* START *
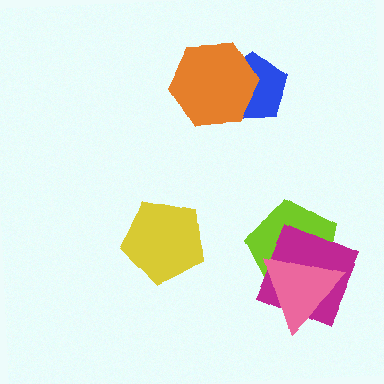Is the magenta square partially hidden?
Yes, it is partially covered by another shape.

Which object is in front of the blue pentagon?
The orange hexagon is in front of the blue pentagon.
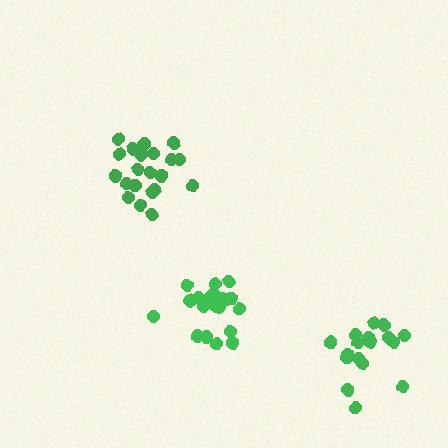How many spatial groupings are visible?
There are 3 spatial groupings.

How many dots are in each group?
Group 1: 20 dots, Group 2: 21 dots, Group 3: 17 dots (58 total).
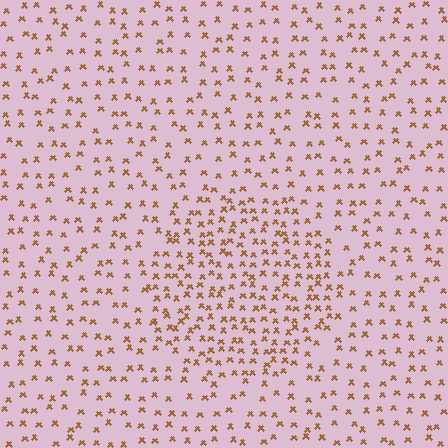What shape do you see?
I see a circle.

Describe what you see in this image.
The image contains small brown elements arranged at two different densities. A circle-shaped region is visible where the elements are more densely packed than the surrounding area.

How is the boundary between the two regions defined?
The boundary is defined by a change in element density (approximately 1.9x ratio). All elements are the same color, size, and shape.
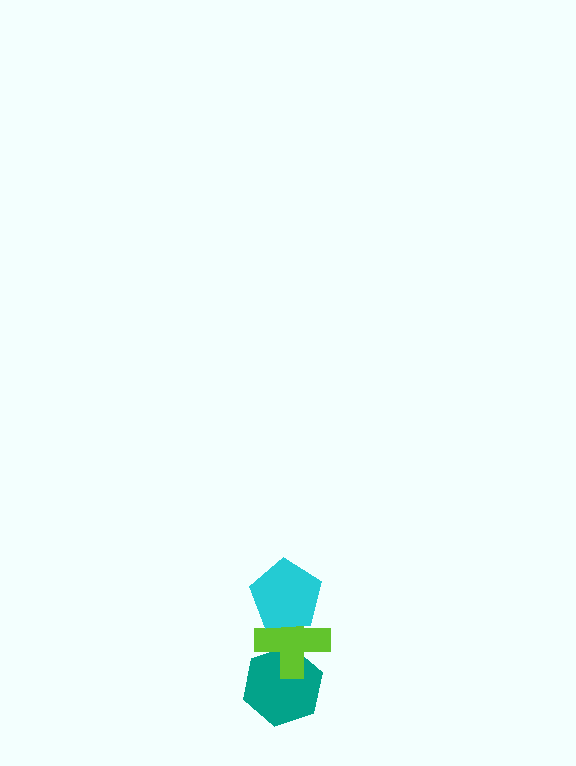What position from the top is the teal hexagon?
The teal hexagon is 3rd from the top.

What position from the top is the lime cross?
The lime cross is 2nd from the top.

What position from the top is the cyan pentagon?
The cyan pentagon is 1st from the top.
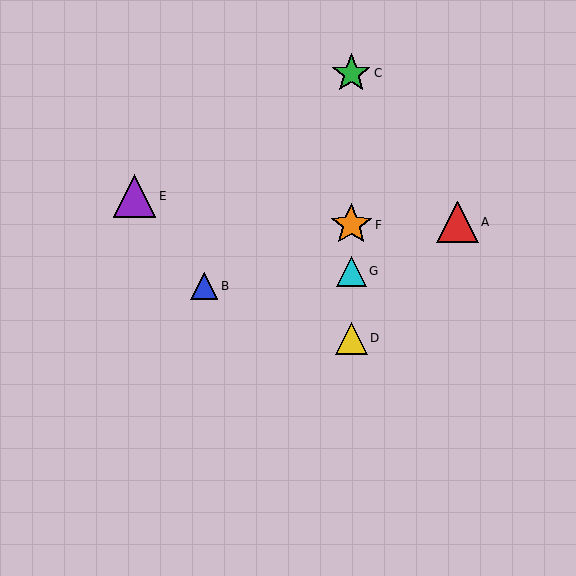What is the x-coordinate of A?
Object A is at x≈457.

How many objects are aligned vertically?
4 objects (C, D, F, G) are aligned vertically.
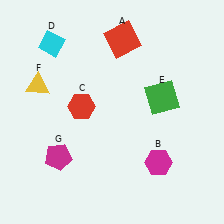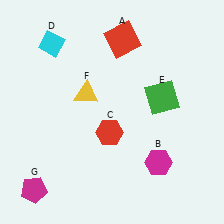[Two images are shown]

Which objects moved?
The objects that moved are: the red hexagon (C), the yellow triangle (F), the magenta pentagon (G).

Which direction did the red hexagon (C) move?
The red hexagon (C) moved down and to the right.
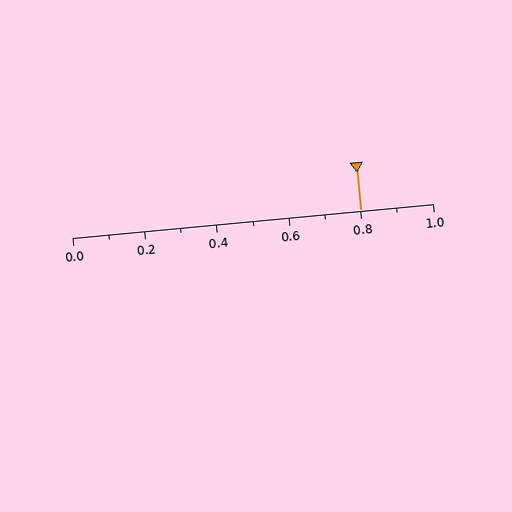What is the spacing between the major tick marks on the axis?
The major ticks are spaced 0.2 apart.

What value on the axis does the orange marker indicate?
The marker indicates approximately 0.8.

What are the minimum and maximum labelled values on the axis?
The axis runs from 0.0 to 1.0.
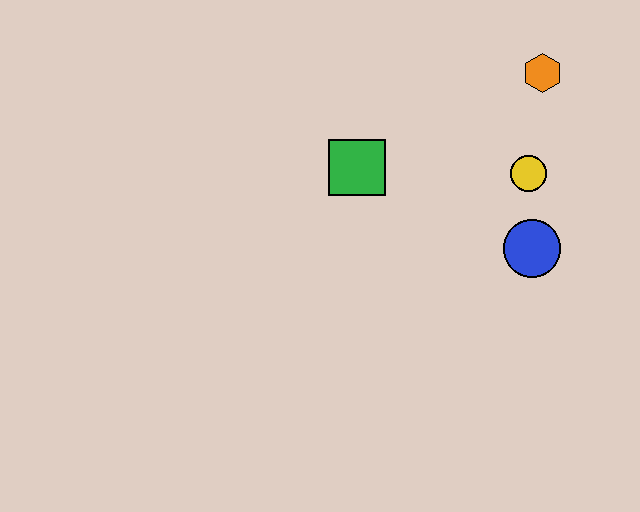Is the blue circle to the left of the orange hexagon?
Yes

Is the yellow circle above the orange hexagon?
No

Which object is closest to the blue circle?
The yellow circle is closest to the blue circle.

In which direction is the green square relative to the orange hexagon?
The green square is to the left of the orange hexagon.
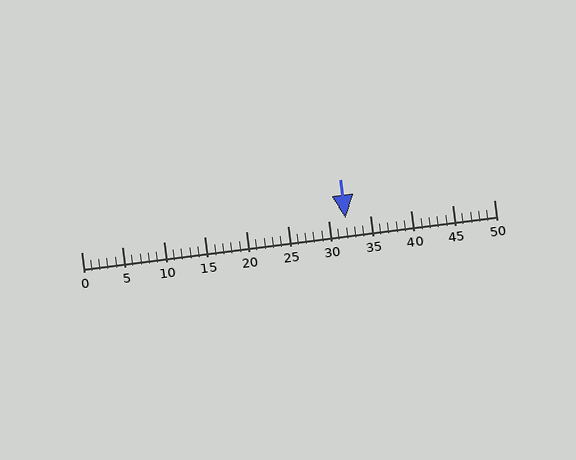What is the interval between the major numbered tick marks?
The major tick marks are spaced 5 units apart.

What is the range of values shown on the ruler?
The ruler shows values from 0 to 50.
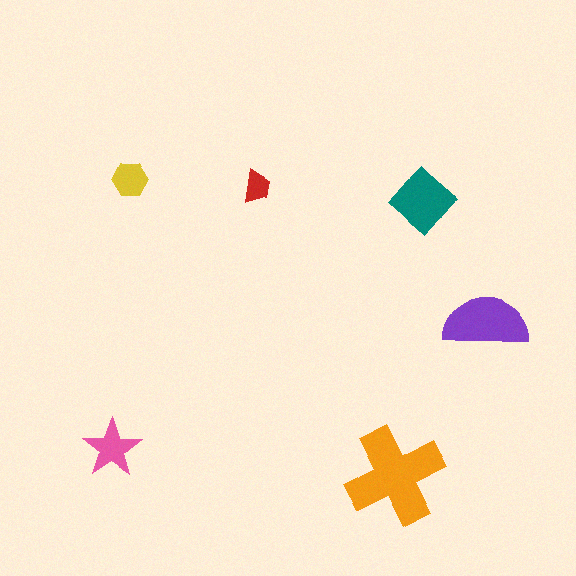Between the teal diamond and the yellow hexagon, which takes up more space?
The teal diamond.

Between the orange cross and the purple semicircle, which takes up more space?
The orange cross.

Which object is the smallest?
The red trapezoid.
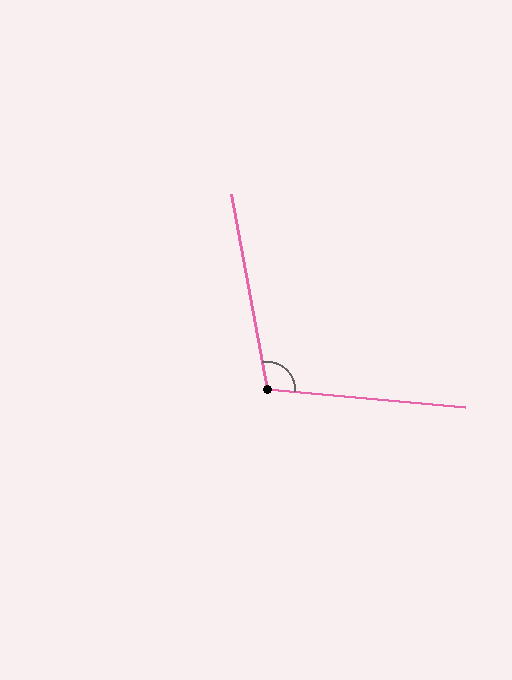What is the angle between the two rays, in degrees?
Approximately 105 degrees.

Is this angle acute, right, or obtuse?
It is obtuse.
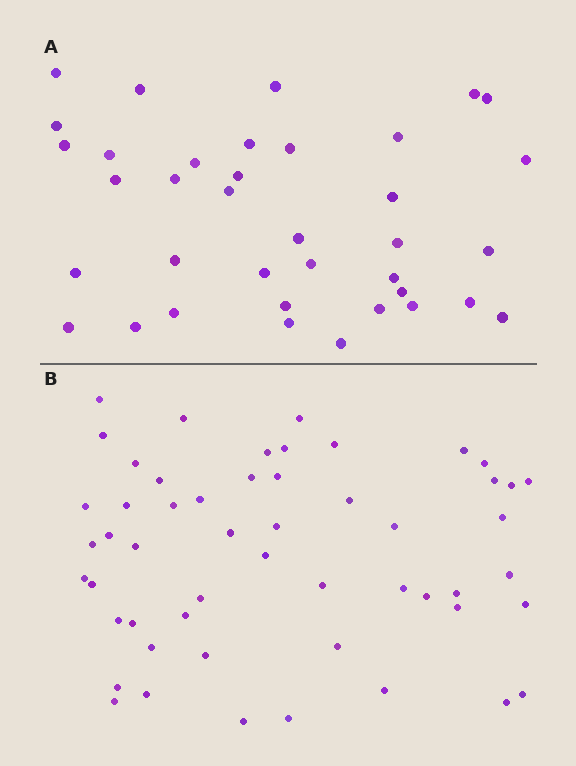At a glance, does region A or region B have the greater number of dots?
Region B (the bottom region) has more dots.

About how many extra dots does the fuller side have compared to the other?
Region B has approximately 15 more dots than region A.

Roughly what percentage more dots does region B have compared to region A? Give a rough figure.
About 45% more.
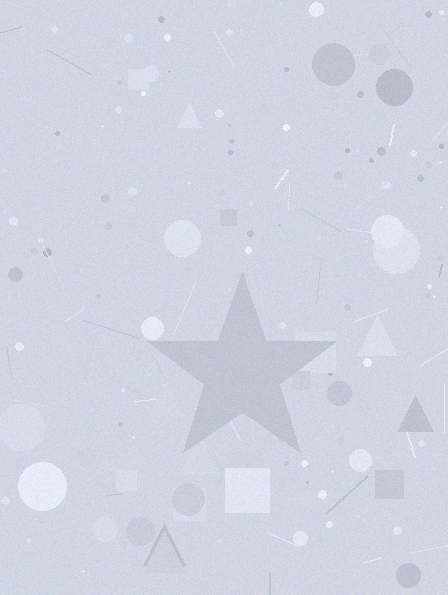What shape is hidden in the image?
A star is hidden in the image.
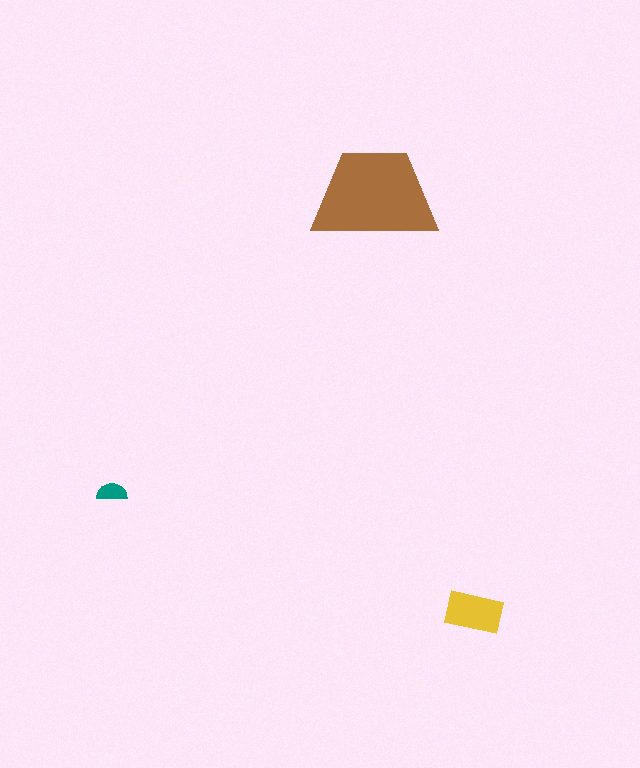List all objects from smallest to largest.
The teal semicircle, the yellow rectangle, the brown trapezoid.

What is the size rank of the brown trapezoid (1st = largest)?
1st.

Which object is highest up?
The brown trapezoid is topmost.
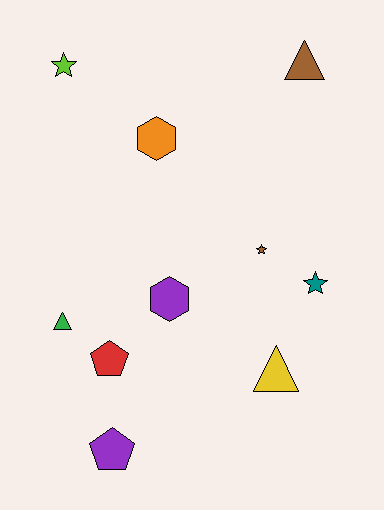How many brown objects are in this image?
There are 2 brown objects.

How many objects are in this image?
There are 10 objects.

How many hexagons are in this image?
There are 2 hexagons.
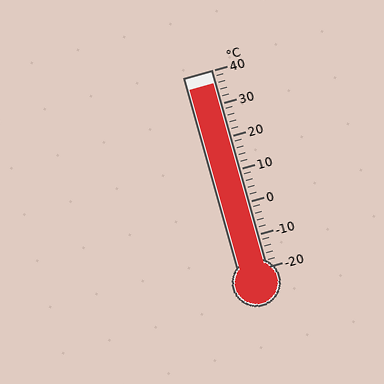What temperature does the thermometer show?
The thermometer shows approximately 36°C.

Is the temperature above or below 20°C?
The temperature is above 20°C.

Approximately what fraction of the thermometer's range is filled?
The thermometer is filled to approximately 95% of its range.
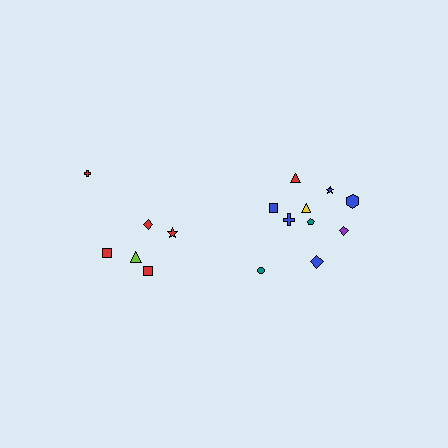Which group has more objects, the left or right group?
The right group.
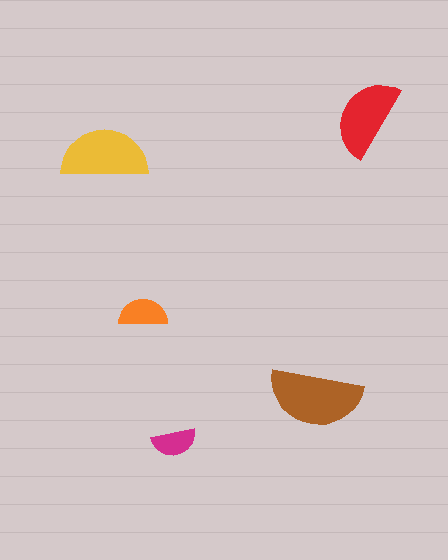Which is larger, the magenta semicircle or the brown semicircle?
The brown one.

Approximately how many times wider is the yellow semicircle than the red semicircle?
About 1.5 times wider.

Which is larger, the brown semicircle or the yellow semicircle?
The brown one.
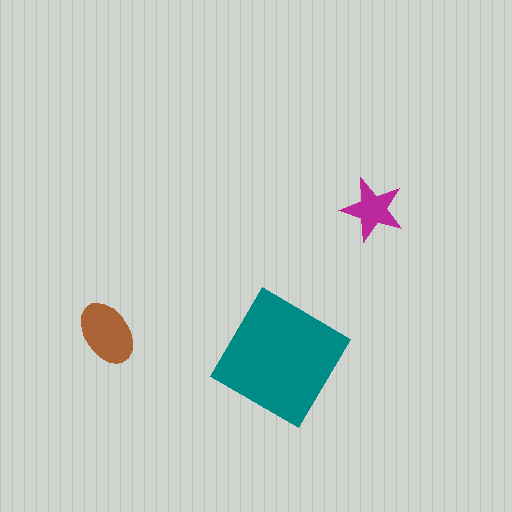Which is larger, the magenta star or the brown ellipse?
The brown ellipse.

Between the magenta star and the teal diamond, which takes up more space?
The teal diamond.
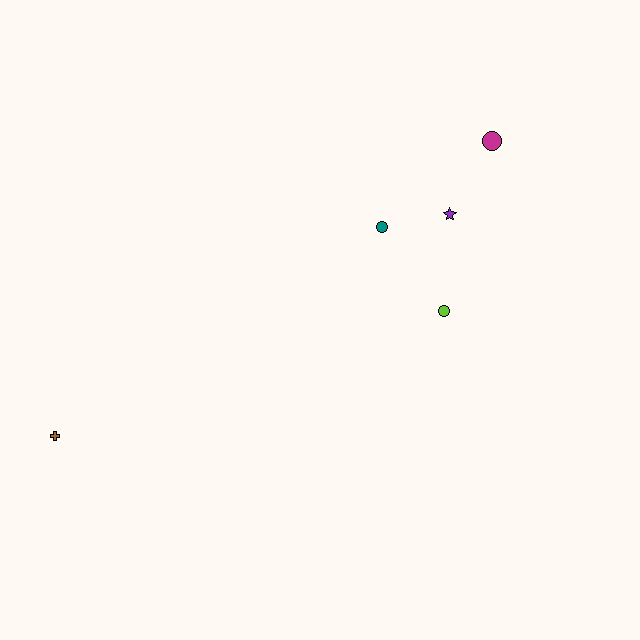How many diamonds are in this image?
There are no diamonds.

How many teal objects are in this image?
There is 1 teal object.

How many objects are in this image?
There are 5 objects.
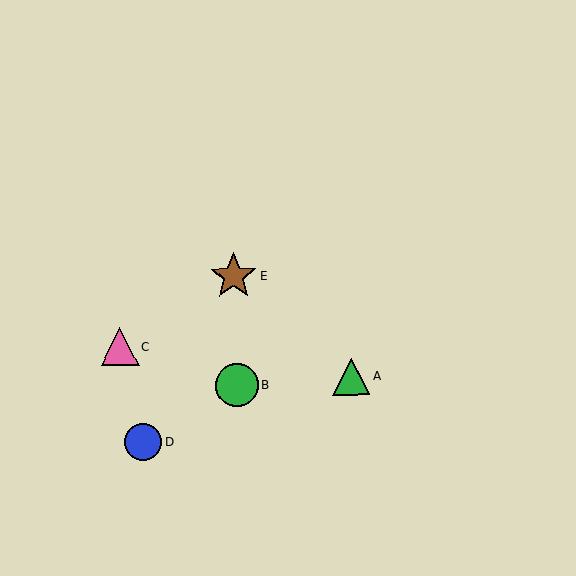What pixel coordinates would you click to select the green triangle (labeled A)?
Click at (351, 377) to select the green triangle A.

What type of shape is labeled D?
Shape D is a blue circle.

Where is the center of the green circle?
The center of the green circle is at (237, 385).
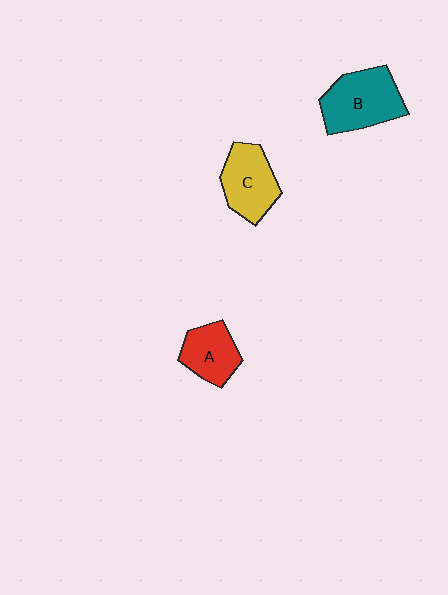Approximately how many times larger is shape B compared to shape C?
Approximately 1.2 times.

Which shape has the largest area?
Shape B (teal).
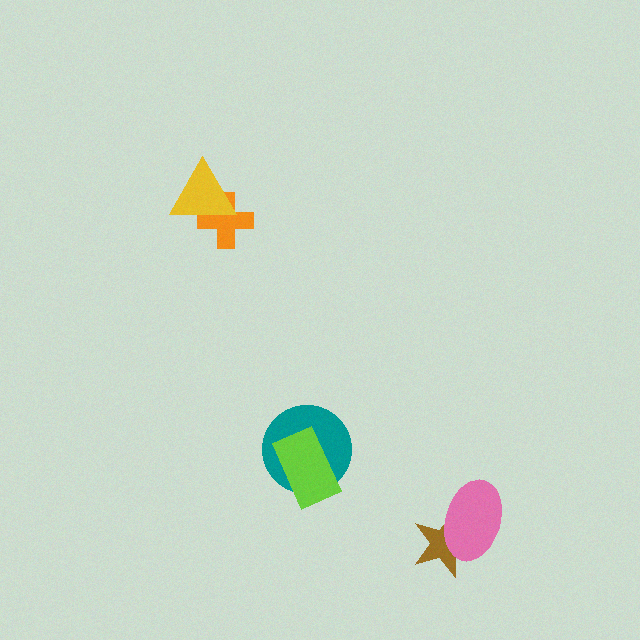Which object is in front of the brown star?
The pink ellipse is in front of the brown star.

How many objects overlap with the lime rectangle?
1 object overlaps with the lime rectangle.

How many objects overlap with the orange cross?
1 object overlaps with the orange cross.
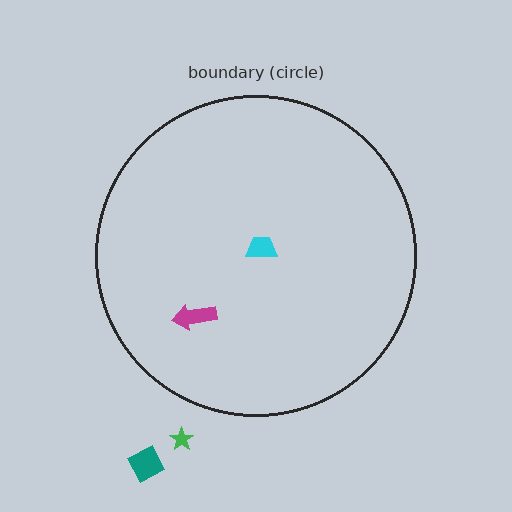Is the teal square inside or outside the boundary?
Outside.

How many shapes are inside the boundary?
2 inside, 2 outside.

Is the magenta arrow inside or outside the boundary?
Inside.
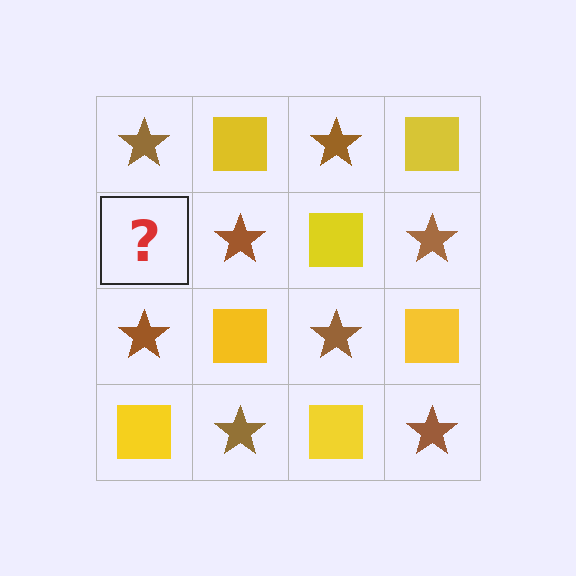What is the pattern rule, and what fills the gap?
The rule is that it alternates brown star and yellow square in a checkerboard pattern. The gap should be filled with a yellow square.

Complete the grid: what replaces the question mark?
The question mark should be replaced with a yellow square.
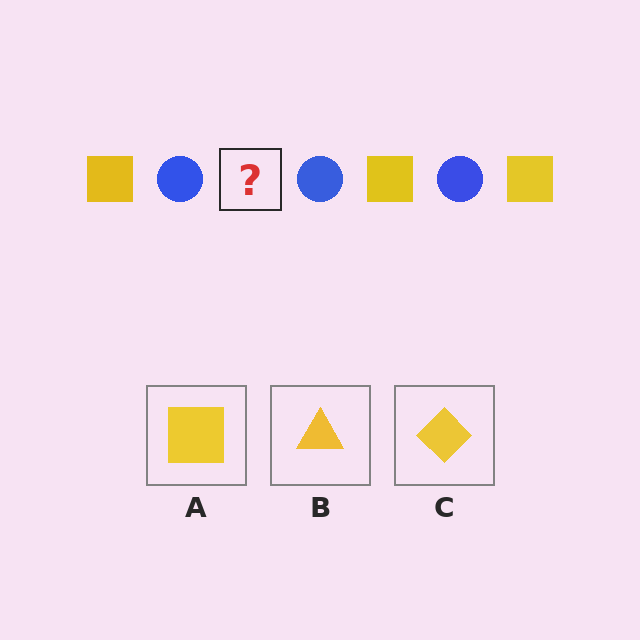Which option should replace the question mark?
Option A.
* END *
Direction: Print all entries exactly. The images do not belong in the copy.

Problem solution:
Is the magenta square partially hidden?
Yes, it is partially covered by another shape.

Which object is in front of the blue pentagon?
The orange hexagon is in front of the blue pentagon.
How many spatial groupings are visible?
There are 3 spatial groupings.

How many dots are in each group?
Group 1: 20 dots, Group 2: 21 dots, Group 3: 17 dots (58 total).
What shape do you see?
I see a circle.

Describe what you see in this image.
The image contains small brown elements arranged at two different densities. A circle-shaped region is visible where the elements are more densely packed than the surrounding area.

How is the boundary between the two regions defined?
The boundary is defined by a change in element density (approximately 1.9x ratio). All elements are the same color, size, and shape.
What position from the top is the teal hexagon?
The teal hexagon is 3rd from the top.

What position from the top is the lime cross?
The lime cross is 2nd from the top.

What position from the top is the cyan pentagon?
The cyan pentagon is 1st from the top.
What is the x-coordinate of A?
Object A is at x≈457.

How many objects are aligned vertically?
4 objects (C, D, F, G) are aligned vertically.
[Two images are shown]

Which objects moved?
The objects that moved are: the red hexagon (C), the yellow triangle (F), the magenta pentagon (G).

Which direction did the red hexagon (C) move?
The red hexagon (C) moved down and to the right.
What is the spacing between the major tick marks on the axis?
The major ticks are spaced 0.2 apart.

What value on the axis does the orange marker indicate?
The marker indicates approximately 0.8.

What are the minimum and maximum labelled values on the axis?
The axis runs from 0.0 to 1.0.
Is the blue circle to the left of the orange hexagon?
Yes

Is the yellow circle above the orange hexagon?
No

Which object is closest to the blue circle?
The yellow circle is closest to the blue circle.

In which direction is the green square relative to the orange hexagon?
The green square is to the left of the orange hexagon.
What is the interval between the major numbered tick marks?
The major tick marks are spaced 5 units apart.

What is the range of values shown on the ruler?
The ruler shows values from 0 to 50.
Between the teal diamond and the yellow hexagon, which takes up more space?
The teal diamond.

Between the orange cross and the purple semicircle, which takes up more space?
The orange cross.

Which object is the smallest?
The red trapezoid.
What is the angle between the two rays, in degrees?
Approximately 105 degrees.

Is this angle acute, right, or obtuse?
It is obtuse.
At a glance, does region A or region B have the greater number of dots?
Region B (the bottom region) has more dots.

About how many extra dots does the fuller side have compared to the other?
Region B has approximately 15 more dots than region A.

Roughly what percentage more dots does region B have compared to region A? Give a rough figure.
About 45% more.
What shape is hidden in the image?
A star is hidden in the image.
List all objects from smallest to largest.
The teal semicircle, the yellow rectangle, the brown trapezoid.

What is the size rank of the brown trapezoid (1st = largest)?
1st.

Which object is highest up?
The brown trapezoid is topmost.
How many brown objects are in this image?
There are 2 brown objects.

How many objects are in this image?
There are 10 objects.

How many hexagons are in this image?
There are 2 hexagons.
What temperature does the thermometer show?
The thermometer shows approximately 36°C.

Is the temperature above or below 20°C?
The temperature is above 20°C.

Approximately what fraction of the thermometer's range is filled?
The thermometer is filled to approximately 95% of its range.
Which group has more objects, the left or right group?
The right group.
Which is larger, the magenta semicircle or the brown semicircle?
The brown one.

Approximately how many times wider is the yellow semicircle than the red semicircle?
About 1.5 times wider.

Which is larger, the brown semicircle or the yellow semicircle?
The brown one.
Which is larger, the magenta star or the brown ellipse?
The brown ellipse.

Between the magenta star and the teal diamond, which takes up more space?
The teal diamond.
How many diamonds are in this image?
There are no diamonds.

How many teal objects are in this image?
There is 1 teal object.

How many objects are in this image?
There are 5 objects.
What pixel coordinates would you click to select the green triangle (labeled A)?
Click at (351, 377) to select the green triangle A.

What type of shape is labeled D?
Shape D is a blue circle.

Where is the center of the green circle?
The center of the green circle is at (237, 385).
Approximately how many times larger is shape B compared to shape C?
Approximately 1.2 times.

Which shape has the largest area?
Shape B (teal).
Which object is in front of the brown star?
The pink ellipse is in front of the brown star.

How many objects overlap with the lime rectangle?
1 object overlaps with the lime rectangle.

How many objects overlap with the orange cross?
1 object overlaps with the orange cross.
Is the teal square inside or outside the boundary?
Outside.

How many shapes are inside the boundary?
2 inside, 2 outside.

Is the magenta arrow inside or outside the boundary?
Inside.
What is the pattern rule, and what fills the gap?
The rule is that it alternates brown star and yellow square in a checkerboard pattern. The gap should be filled with a yellow square.

Complete the grid: what replaces the question mark?
The question mark should be replaced with a yellow square.
Which option should replace the question mark?
Option A.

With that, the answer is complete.